SUPPLIED MATERIAL:
....

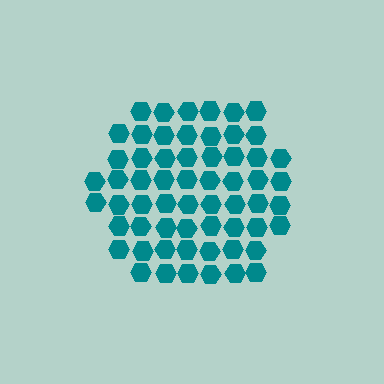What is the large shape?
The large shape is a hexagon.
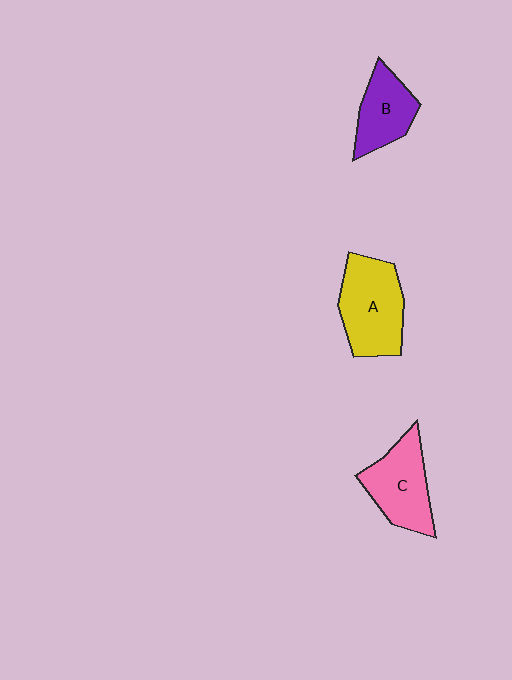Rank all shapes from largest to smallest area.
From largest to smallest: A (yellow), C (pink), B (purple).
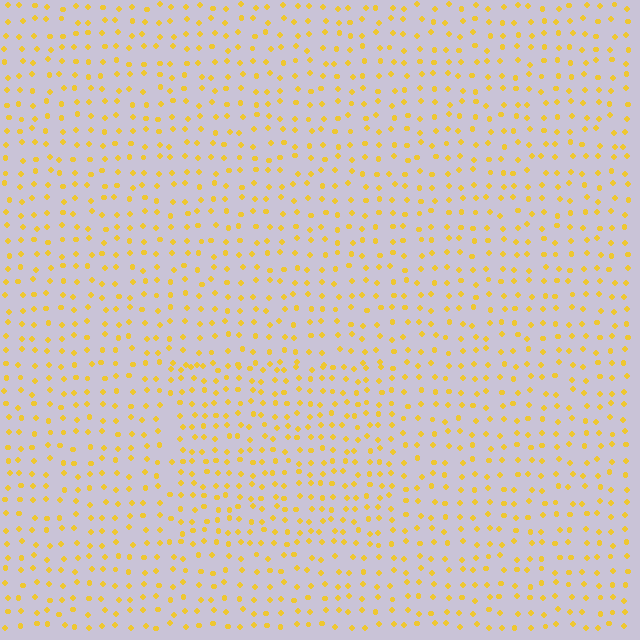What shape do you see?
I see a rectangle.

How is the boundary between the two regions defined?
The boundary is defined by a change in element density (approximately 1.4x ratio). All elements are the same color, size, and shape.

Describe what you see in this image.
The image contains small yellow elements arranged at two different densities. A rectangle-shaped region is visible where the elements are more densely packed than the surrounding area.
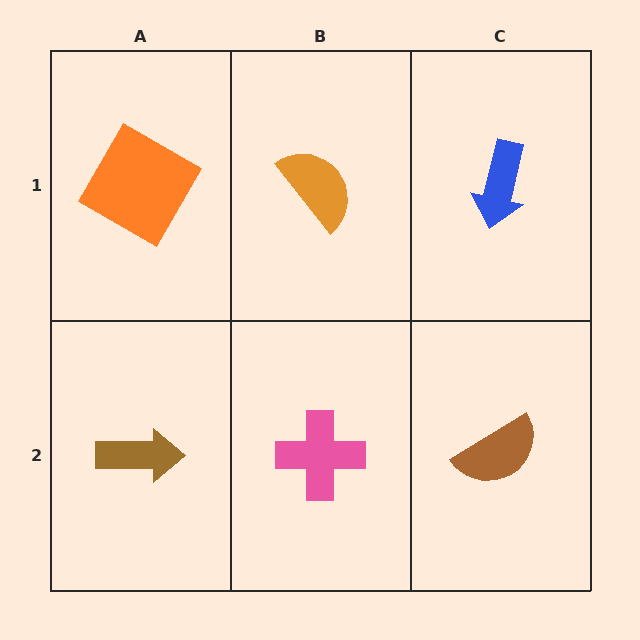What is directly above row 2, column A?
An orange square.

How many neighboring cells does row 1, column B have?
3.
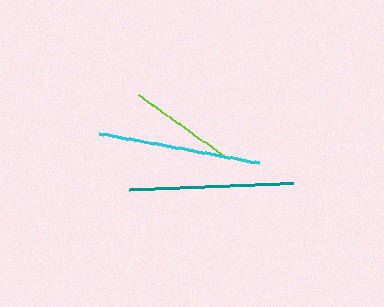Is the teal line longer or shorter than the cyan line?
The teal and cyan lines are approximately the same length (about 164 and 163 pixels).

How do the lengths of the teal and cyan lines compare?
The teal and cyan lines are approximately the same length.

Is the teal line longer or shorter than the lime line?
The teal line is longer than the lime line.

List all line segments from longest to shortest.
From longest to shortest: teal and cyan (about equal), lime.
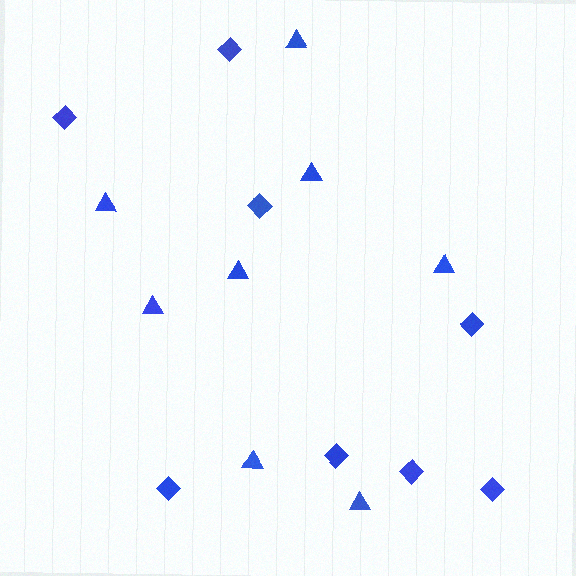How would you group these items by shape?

....

TASK DIRECTIONS: Every word of the data should be reproduced exactly; please omit any pictures.

TASK OUTPUT:
What is the large shape?
The large shape is a hexagon.
Rank all shapes from largest to smallest area.
From largest to smallest: A (yellow), C (pink), B (purple).
What shape do you see?
I see a rectangle.

How is the boundary between the two regions defined?
The boundary is defined by a change in element density (approximately 1.4x ratio). All elements are the same color, size, and shape.

Describe what you see in this image.
The image contains small yellow elements arranged at two different densities. A rectangle-shaped region is visible where the elements are more densely packed than the surrounding area.
What is directly above row 2, column A?
An orange square.

How many neighboring cells does row 1, column B have?
3.
Is the teal line longer or shorter than the cyan line?
The teal and cyan lines are approximately the same length (about 164 and 163 pixels).

How do the lengths of the teal and cyan lines compare?
The teal and cyan lines are approximately the same length.

Is the teal line longer or shorter than the lime line?
The teal line is longer than the lime line.

List all line segments from longest to shortest.
From longest to shortest: teal and cyan (about equal), lime.
How would you group these items by shape?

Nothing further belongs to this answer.